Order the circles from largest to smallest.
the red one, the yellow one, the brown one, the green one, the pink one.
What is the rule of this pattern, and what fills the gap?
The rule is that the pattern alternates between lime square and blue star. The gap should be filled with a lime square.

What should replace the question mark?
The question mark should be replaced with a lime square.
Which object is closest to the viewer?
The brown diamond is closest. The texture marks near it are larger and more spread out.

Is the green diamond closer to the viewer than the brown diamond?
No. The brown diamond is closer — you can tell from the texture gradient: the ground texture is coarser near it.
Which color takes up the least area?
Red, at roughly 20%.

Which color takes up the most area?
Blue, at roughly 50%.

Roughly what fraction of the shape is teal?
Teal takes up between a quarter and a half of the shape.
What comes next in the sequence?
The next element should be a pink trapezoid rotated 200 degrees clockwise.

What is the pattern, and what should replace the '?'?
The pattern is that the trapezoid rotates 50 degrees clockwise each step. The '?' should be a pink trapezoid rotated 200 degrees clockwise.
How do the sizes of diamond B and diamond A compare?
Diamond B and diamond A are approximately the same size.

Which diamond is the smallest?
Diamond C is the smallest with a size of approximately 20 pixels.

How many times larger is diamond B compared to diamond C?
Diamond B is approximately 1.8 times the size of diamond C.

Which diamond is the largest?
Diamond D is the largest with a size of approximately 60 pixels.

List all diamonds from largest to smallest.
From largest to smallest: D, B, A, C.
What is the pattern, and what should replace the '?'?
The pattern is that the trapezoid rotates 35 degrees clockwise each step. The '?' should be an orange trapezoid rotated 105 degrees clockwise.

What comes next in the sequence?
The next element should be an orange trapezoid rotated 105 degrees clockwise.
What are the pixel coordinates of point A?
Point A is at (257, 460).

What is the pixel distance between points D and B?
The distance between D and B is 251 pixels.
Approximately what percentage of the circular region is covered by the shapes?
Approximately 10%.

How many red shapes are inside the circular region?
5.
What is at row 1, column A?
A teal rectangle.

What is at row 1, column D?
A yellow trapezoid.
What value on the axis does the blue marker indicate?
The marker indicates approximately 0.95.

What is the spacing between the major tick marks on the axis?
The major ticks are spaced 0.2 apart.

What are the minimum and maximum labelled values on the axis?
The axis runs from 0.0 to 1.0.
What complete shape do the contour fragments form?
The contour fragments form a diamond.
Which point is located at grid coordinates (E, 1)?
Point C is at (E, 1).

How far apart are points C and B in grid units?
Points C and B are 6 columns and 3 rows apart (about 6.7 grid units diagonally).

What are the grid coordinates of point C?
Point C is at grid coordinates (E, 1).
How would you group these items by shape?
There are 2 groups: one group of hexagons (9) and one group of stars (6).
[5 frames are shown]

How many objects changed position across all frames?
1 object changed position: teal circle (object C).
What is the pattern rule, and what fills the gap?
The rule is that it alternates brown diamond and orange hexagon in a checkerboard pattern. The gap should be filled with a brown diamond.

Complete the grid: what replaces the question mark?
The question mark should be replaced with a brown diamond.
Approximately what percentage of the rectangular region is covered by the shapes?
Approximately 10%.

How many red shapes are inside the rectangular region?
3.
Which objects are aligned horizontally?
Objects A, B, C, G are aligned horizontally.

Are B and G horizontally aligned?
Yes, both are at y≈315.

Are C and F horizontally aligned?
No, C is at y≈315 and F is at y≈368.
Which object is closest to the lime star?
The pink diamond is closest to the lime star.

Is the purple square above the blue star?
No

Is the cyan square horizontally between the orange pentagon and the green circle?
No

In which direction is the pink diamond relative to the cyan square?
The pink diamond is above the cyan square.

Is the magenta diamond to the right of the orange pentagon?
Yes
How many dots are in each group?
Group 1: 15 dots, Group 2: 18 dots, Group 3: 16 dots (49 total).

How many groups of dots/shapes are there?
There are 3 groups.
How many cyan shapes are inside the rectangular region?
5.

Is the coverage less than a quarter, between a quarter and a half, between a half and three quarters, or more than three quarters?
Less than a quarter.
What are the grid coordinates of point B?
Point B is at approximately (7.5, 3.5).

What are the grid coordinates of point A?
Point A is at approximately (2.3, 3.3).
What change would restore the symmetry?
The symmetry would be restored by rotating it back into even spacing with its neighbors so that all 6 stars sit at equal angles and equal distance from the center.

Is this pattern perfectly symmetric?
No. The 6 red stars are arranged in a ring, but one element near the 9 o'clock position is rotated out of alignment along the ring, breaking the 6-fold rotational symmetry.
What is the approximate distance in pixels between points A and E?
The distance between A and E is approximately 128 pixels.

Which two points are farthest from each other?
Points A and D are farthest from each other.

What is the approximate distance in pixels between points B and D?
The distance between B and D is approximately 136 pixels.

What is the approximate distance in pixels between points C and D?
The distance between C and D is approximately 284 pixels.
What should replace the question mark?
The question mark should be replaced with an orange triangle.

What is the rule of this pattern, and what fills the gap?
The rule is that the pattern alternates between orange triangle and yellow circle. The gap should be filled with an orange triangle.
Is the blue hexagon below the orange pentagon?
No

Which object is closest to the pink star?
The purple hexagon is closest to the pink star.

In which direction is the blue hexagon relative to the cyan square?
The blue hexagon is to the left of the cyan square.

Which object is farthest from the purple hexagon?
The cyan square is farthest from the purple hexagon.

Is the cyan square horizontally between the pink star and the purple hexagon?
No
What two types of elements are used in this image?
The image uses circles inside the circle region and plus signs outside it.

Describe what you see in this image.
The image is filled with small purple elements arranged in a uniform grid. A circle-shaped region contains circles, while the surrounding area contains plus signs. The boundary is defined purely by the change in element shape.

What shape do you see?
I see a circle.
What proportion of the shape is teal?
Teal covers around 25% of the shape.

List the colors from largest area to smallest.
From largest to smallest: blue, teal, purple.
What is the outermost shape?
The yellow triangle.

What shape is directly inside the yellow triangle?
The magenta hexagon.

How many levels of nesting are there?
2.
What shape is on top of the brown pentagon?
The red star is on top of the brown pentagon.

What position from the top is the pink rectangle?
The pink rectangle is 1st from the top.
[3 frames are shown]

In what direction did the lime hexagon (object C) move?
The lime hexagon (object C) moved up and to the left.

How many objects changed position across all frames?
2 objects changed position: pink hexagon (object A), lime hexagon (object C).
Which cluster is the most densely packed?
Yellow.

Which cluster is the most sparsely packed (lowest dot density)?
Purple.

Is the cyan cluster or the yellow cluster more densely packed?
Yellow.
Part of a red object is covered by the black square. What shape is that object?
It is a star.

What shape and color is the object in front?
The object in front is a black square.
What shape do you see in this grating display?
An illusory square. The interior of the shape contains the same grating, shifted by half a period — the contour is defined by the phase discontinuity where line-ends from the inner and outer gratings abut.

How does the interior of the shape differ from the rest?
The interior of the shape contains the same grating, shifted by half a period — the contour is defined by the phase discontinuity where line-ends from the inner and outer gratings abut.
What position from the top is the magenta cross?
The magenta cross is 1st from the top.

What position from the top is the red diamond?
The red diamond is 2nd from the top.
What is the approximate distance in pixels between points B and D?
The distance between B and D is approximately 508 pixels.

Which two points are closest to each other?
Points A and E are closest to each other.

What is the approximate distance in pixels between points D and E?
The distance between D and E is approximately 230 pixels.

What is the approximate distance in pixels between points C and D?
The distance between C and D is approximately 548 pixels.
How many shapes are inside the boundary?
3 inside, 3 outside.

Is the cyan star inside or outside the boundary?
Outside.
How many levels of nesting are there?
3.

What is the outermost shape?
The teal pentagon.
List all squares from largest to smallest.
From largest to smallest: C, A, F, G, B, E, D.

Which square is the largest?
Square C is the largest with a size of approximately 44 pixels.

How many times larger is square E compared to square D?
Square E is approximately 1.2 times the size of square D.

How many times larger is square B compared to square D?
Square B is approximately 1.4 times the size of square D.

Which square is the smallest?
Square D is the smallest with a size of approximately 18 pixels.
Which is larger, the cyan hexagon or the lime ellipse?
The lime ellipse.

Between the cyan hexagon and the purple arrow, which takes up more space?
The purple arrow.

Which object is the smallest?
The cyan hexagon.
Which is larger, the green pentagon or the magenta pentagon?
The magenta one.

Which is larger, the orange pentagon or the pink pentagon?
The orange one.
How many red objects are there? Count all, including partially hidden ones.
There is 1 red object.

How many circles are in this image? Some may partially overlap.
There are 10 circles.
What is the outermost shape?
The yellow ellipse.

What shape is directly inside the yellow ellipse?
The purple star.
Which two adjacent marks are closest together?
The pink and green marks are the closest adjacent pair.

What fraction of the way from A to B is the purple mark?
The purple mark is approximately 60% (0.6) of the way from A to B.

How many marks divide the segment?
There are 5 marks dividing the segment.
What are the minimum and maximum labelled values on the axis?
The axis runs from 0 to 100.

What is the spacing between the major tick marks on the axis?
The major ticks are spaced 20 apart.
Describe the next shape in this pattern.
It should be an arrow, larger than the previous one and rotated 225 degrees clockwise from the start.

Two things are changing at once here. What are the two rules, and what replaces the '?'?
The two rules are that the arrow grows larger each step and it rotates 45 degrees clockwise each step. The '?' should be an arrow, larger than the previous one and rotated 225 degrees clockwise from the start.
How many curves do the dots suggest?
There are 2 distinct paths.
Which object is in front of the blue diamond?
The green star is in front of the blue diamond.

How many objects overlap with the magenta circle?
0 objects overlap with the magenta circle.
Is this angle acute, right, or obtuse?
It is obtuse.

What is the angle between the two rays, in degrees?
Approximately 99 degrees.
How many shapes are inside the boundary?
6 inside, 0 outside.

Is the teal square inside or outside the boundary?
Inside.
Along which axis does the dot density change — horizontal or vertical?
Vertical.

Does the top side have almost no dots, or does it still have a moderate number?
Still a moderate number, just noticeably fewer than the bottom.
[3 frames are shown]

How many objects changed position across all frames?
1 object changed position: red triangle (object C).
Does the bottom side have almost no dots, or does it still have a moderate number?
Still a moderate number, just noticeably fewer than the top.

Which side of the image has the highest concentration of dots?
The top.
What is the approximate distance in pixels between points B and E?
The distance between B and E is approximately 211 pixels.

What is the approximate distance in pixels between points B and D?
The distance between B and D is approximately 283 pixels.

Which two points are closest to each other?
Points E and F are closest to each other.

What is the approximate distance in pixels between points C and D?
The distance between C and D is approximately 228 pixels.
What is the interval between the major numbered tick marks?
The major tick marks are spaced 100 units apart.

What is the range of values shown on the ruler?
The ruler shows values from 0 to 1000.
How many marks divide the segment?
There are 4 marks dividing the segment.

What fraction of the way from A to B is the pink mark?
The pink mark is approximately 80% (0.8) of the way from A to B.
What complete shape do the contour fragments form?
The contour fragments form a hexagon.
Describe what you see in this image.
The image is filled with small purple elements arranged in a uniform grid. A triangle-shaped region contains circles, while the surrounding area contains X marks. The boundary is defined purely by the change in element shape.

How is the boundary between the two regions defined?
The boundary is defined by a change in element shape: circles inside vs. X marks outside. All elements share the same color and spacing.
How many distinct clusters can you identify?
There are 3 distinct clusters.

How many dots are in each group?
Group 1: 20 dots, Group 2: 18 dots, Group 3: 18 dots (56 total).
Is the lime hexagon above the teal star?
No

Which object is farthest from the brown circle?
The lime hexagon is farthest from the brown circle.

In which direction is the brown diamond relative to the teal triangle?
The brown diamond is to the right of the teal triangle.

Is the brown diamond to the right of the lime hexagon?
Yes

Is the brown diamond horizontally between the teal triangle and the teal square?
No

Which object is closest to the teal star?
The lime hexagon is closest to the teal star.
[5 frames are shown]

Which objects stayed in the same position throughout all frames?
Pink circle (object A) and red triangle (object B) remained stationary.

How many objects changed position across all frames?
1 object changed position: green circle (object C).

--------

§ EXERCISE DIRECTIONS
Write out the lines above from the one containing "Which objects stayed" through the last, exactly as they are.

§ TASK SOLUTION
Which objects stayed in the same position throughout all frames?
Pink circle (object A) and red triangle (object B) remained stationary.

How many objects changed position across all frames?
1 object changed position: green circle (object C).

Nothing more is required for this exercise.